**Short exercise:** Write out the records that appear below, verbatim and complete, but without pictures.
**** Data rows ****
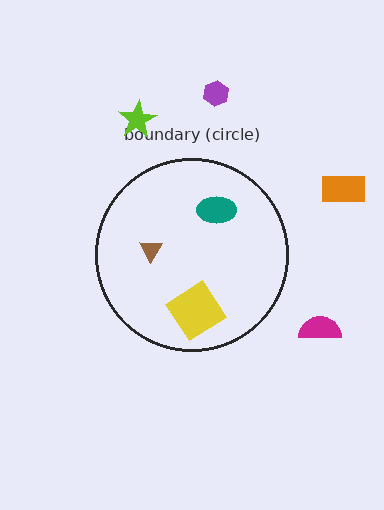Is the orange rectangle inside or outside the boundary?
Outside.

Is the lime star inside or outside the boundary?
Outside.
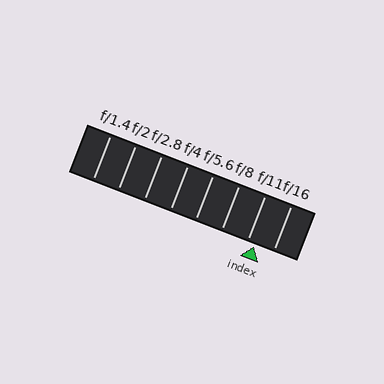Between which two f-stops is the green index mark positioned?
The index mark is between f/11 and f/16.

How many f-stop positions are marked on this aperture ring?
There are 8 f-stop positions marked.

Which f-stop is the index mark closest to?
The index mark is closest to f/11.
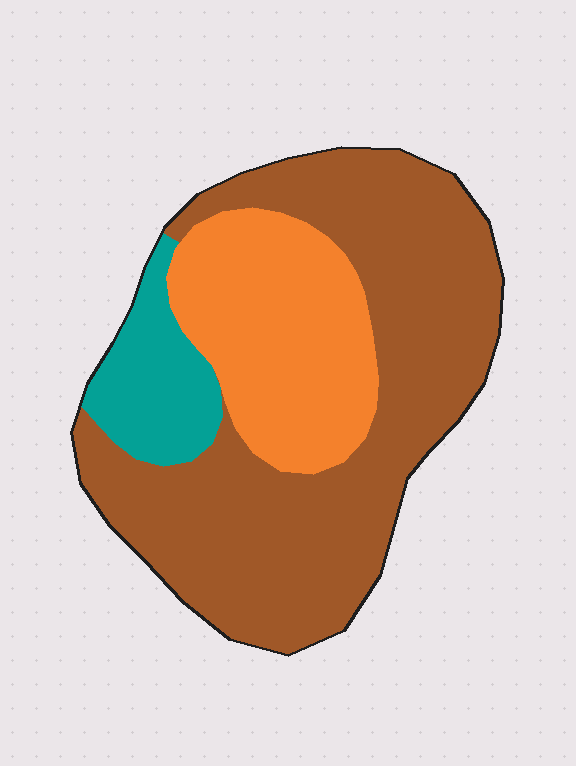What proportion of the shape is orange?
Orange takes up about one quarter (1/4) of the shape.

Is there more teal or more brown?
Brown.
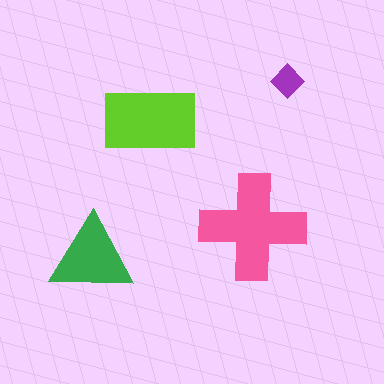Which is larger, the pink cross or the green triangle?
The pink cross.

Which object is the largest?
The pink cross.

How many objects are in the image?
There are 4 objects in the image.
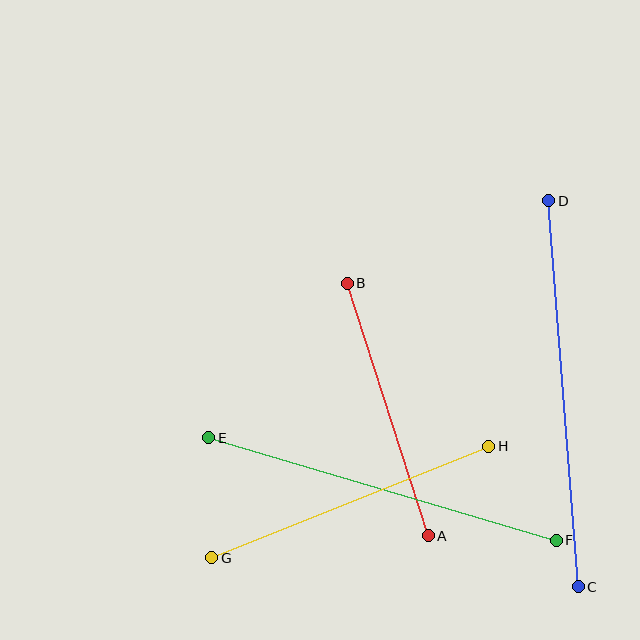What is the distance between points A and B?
The distance is approximately 265 pixels.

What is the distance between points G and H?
The distance is approximately 298 pixels.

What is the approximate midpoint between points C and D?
The midpoint is at approximately (563, 394) pixels.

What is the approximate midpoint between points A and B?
The midpoint is at approximately (388, 410) pixels.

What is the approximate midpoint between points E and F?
The midpoint is at approximately (382, 489) pixels.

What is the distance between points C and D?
The distance is approximately 387 pixels.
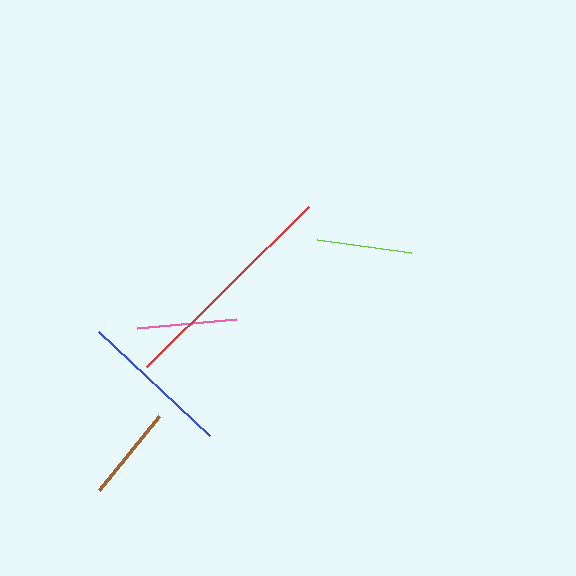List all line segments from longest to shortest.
From longest to shortest: red, blue, pink, brown and lime (about equal).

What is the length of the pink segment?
The pink segment is approximately 99 pixels long.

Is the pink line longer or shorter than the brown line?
The pink and brown lines are approximately the same length (about 99 and 95 pixels).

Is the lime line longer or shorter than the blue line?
The blue line is longer than the lime line.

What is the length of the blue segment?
The blue segment is approximately 152 pixels long.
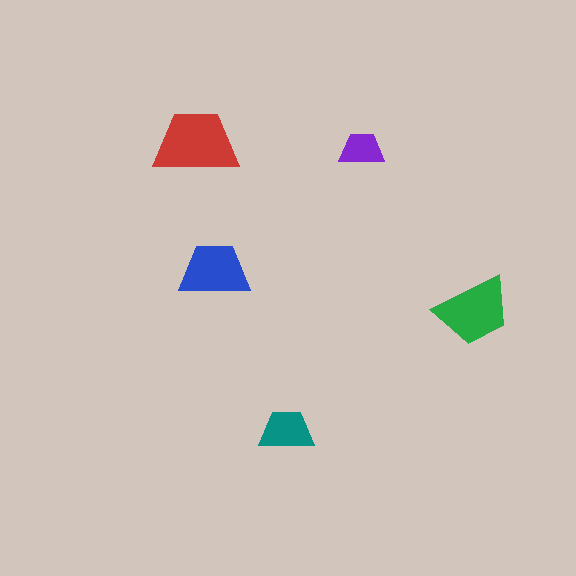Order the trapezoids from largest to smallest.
the red one, the green one, the blue one, the teal one, the purple one.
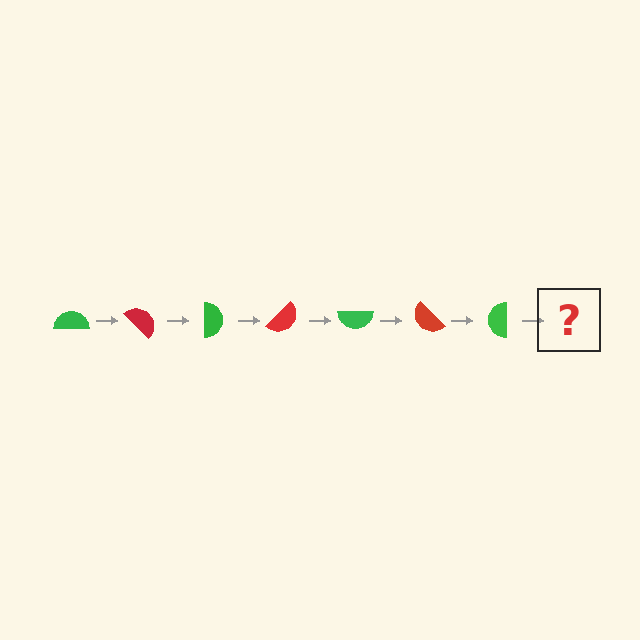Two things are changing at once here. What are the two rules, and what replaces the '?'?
****
**The completed task:**
Is the orange rectangle inside or outside the boundary?
Outside.

Is the lime star inside or outside the boundary?
Outside.
Between which two f-stops is the green index mark positioned?
The index mark is between f/11 and f/16.

How many f-stop positions are marked on this aperture ring?
There are 8 f-stop positions marked.

Which f-stop is the index mark closest to?
The index mark is closest to f/11.
What proportion of the shape is orange?
Orange takes up about one quarter (1/4) of the shape.

Is there more teal or more brown?
Brown.
Which is larger, the pink cross or the green triangle?
The pink cross.

Which object is the largest?
The pink cross.

How many objects are in the image?
There are 4 objects in the image.
What is the distance between points A and B?
The distance is approximately 265 pixels.

What is the distance between points G and H?
The distance is approximately 298 pixels.

What is the approximate midpoint between points C and D?
The midpoint is at approximately (563, 394) pixels.

What is the approximate midpoint between points A and B?
The midpoint is at approximately (388, 410) pixels.

What is the approximate midpoint between points E and F?
The midpoint is at approximately (382, 489) pixels.

What is the distance between points C and D?
The distance is approximately 387 pixels.
List all line segments from longest to shortest.
From longest to shortest: red, blue, pink, brown and lime (about equal).

What is the length of the pink segment?
The pink segment is approximately 99 pixels long.

Is the pink line longer or shorter than the brown line?
The pink and brown lines are approximately the same length (about 99 and 95 pixels).

Is the lime line longer or shorter than the blue line?
The blue line is longer than the lime line.

What is the length of the blue segment?
The blue segment is approximately 152 pixels long.
Order the trapezoids from largest to smallest.
the red one, the green one, the blue one, the teal one, the purple one.
Two things are changing at once here. What are the two rules, and what replaces the '?'?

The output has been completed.